▶ **STATED GOAL**: Transcribe all of the material exactly, except for its pictures.

▶ **DATA EXCERPTS**:
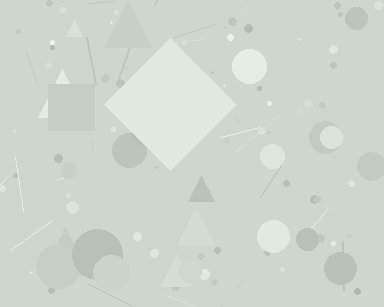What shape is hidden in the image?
A diamond is hidden in the image.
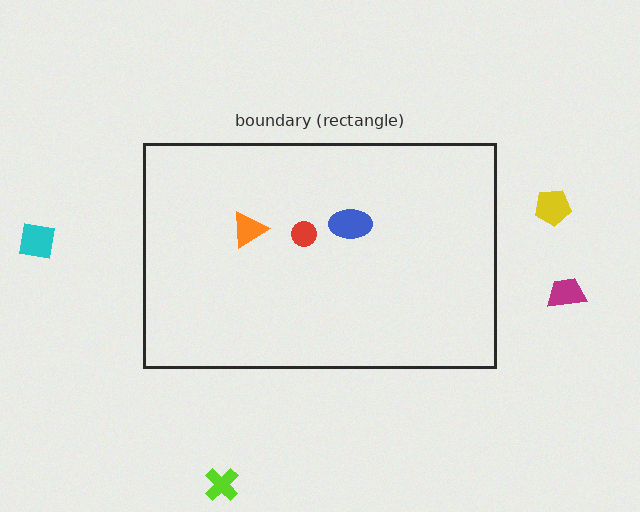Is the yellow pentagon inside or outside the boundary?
Outside.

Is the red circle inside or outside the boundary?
Inside.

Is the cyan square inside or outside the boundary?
Outside.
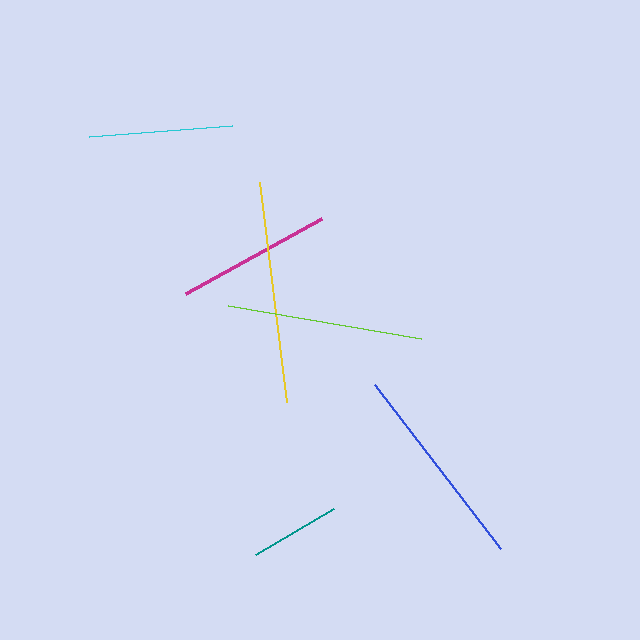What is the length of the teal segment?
The teal segment is approximately 91 pixels long.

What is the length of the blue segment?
The blue segment is approximately 206 pixels long.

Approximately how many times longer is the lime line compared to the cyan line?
The lime line is approximately 1.4 times the length of the cyan line.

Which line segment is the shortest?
The teal line is the shortest at approximately 91 pixels.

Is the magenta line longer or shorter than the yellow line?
The yellow line is longer than the magenta line.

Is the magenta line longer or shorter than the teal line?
The magenta line is longer than the teal line.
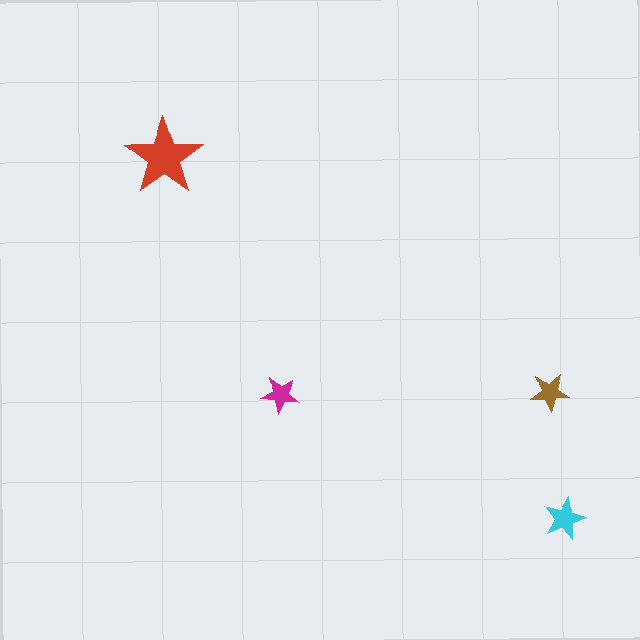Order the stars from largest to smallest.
the red one, the cyan one, the brown one, the magenta one.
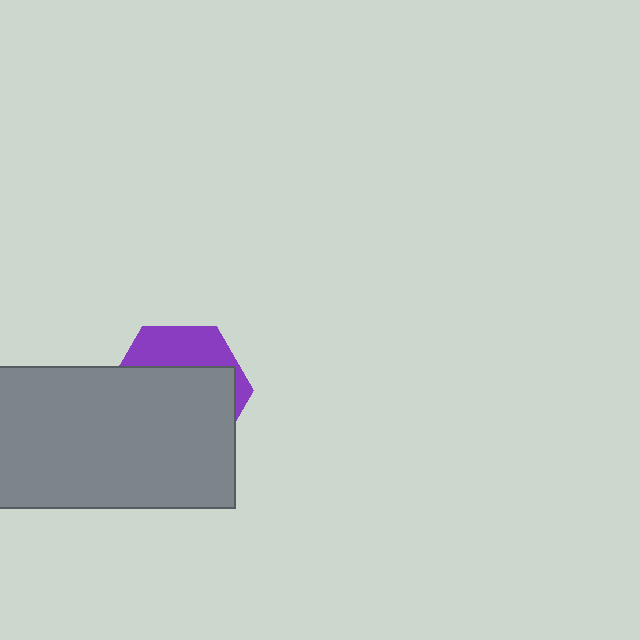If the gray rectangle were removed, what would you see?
You would see the complete purple hexagon.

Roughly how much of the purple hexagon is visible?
A small part of it is visible (roughly 31%).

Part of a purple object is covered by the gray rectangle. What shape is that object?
It is a hexagon.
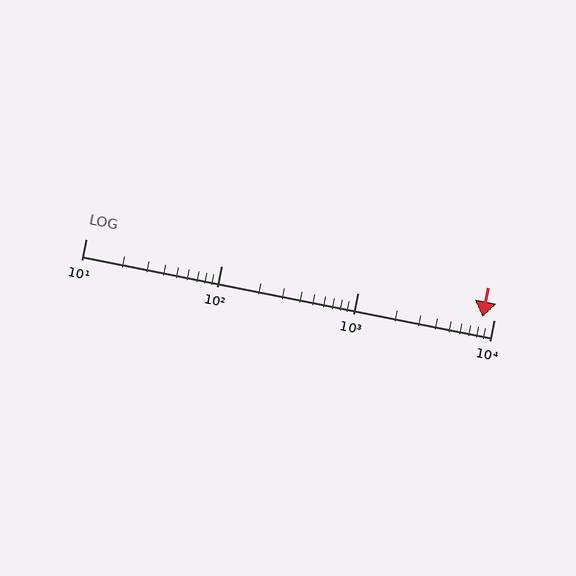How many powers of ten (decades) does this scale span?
The scale spans 3 decades, from 10 to 10000.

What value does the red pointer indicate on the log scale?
The pointer indicates approximately 8200.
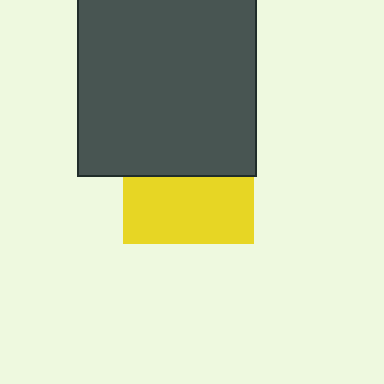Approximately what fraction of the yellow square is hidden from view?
Roughly 49% of the yellow square is hidden behind the dark gray square.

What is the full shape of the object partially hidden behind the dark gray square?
The partially hidden object is a yellow square.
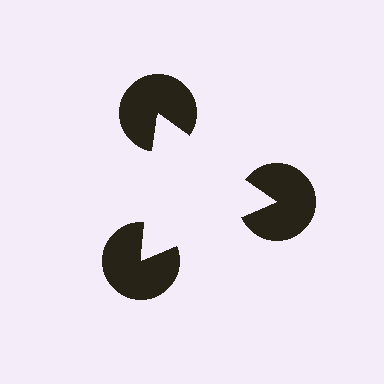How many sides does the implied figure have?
3 sides.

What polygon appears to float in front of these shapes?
An illusory triangle — its edges are inferred from the aligned wedge cuts in the pac-man discs, not physically drawn.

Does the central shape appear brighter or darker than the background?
It typically appears slightly brighter than the background, even though no actual brightness change is drawn.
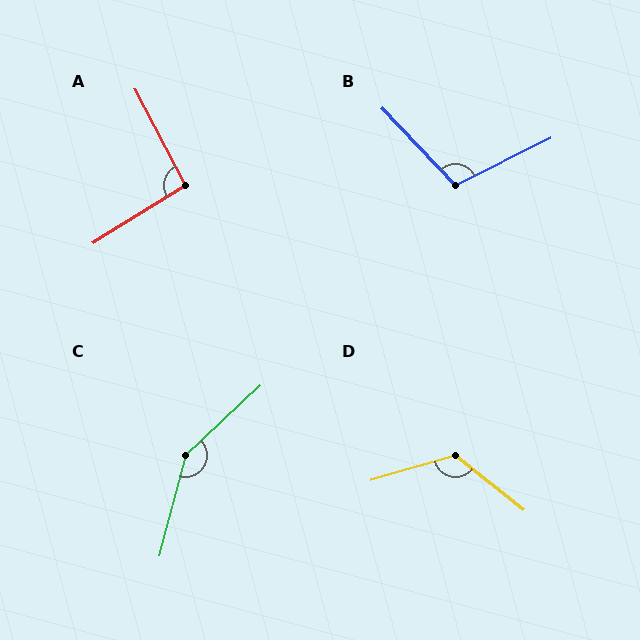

▶ **TASK RESULT**:
What shape is hidden in the image?
A diamond is hidden in the image.
Is the yellow pentagon inside or outside the boundary?
Outside.

Is the red circle inside or outside the boundary?
Inside.

Is the cyan square inside or outside the boundary?
Outside.
What is the length of the teal segment?
The teal segment is approximately 91 pixels long.

What is the length of the blue segment?
The blue segment is approximately 206 pixels long.

Approximately how many times longer is the lime line compared to the cyan line?
The lime line is approximately 1.4 times the length of the cyan line.

Which line segment is the shortest?
The teal line is the shortest at approximately 91 pixels.

Is the magenta line longer or shorter than the yellow line?
The yellow line is longer than the magenta line.

Is the magenta line longer or shorter than the teal line?
The magenta line is longer than the teal line.
Order the stars from largest to smallest.
the red one, the cyan one, the brown one, the magenta one.
If the gray rectangle were removed, what would you see?
You would see the complete purple hexagon.

Roughly how much of the purple hexagon is visible?
A small part of it is visible (roughly 31%).

Part of a purple object is covered by the gray rectangle. What shape is that object?
It is a hexagon.
How many powers of ten (decades) does this scale span?
The scale spans 3 decades, from 10 to 10000.

What value does the red pointer indicate on the log scale?
The pointer indicates approximately 8200.
Approximately what fraction of the yellow square is hidden from view?
Roughly 49% of the yellow square is hidden behind the dark gray square.

What is the full shape of the object partially hidden behind the dark gray square?
The partially hidden object is a yellow square.
How many sides does the implied figure have?
3 sides.

What polygon appears to float in front of these shapes?
An illusory triangle — its edges are inferred from the aligned wedge cuts in the pac-man discs, not physically drawn.

Does the central shape appear brighter or darker than the background?
It typically appears slightly brighter than the background, even though no actual brightness change is drawn.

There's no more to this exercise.